» **PROBLEM DETAILS**
Set down the final stretch of the data, from the line that holds "Is the blue" through the last line, both included, with pictures left out.

» **DATASET CONTENT**
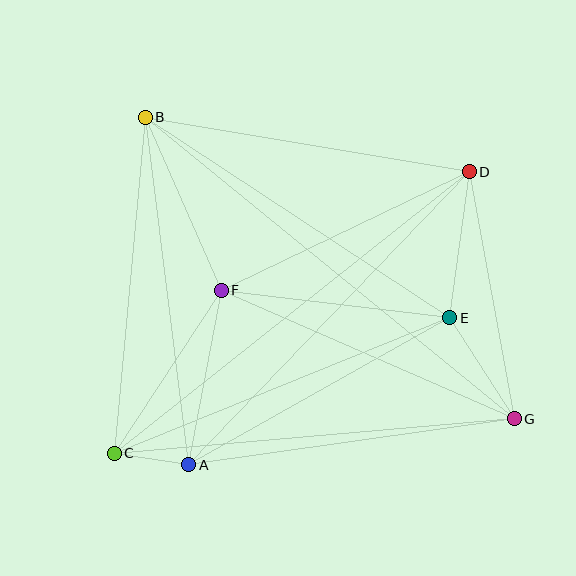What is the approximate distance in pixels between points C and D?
The distance between C and D is approximately 453 pixels.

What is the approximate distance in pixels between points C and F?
The distance between C and F is approximately 195 pixels.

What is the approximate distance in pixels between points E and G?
The distance between E and G is approximately 120 pixels.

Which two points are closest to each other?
Points A and C are closest to each other.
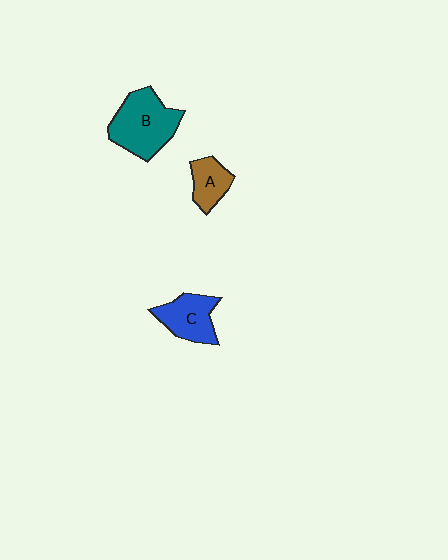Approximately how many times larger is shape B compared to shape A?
Approximately 2.1 times.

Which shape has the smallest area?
Shape A (brown).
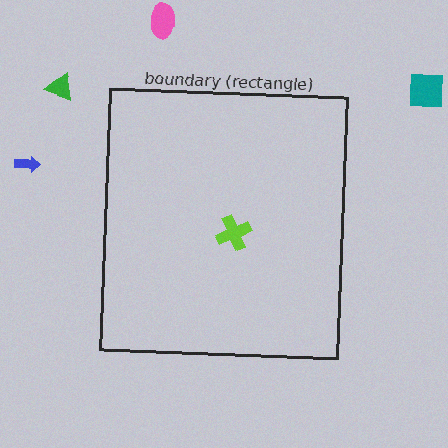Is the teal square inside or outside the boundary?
Outside.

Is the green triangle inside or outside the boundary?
Outside.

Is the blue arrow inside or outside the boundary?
Outside.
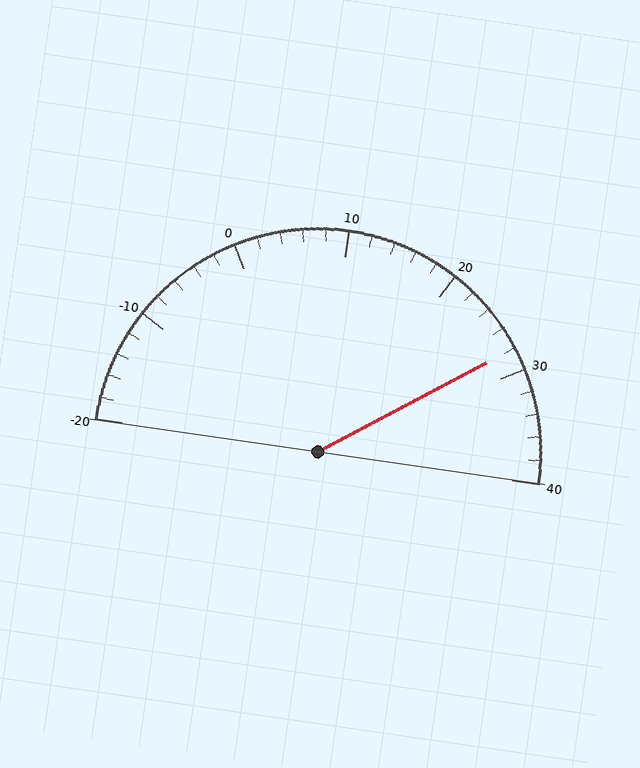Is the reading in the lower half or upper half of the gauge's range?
The reading is in the upper half of the range (-20 to 40).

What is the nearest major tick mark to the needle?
The nearest major tick mark is 30.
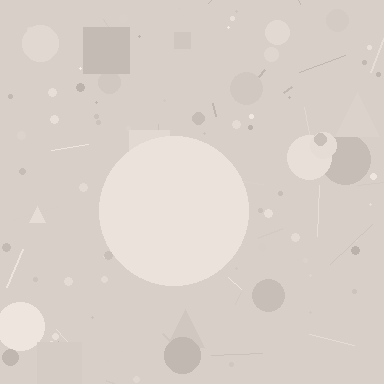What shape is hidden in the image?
A circle is hidden in the image.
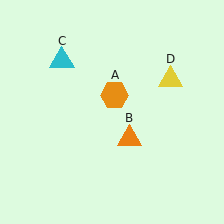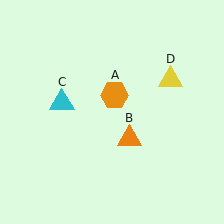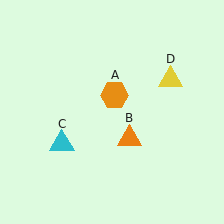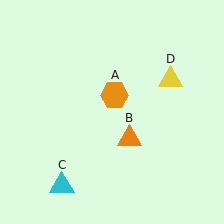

» **RESPONSE TO THE TASK**
Is the blue arrow inside or outside the boundary?
Outside.
Is the reading in the lower half or upper half of the gauge's range?
The reading is in the upper half of the range (-20 to 40).

What is the nearest major tick mark to the needle?
The nearest major tick mark is 30.
What shape is hidden in the image?
A circle is hidden in the image.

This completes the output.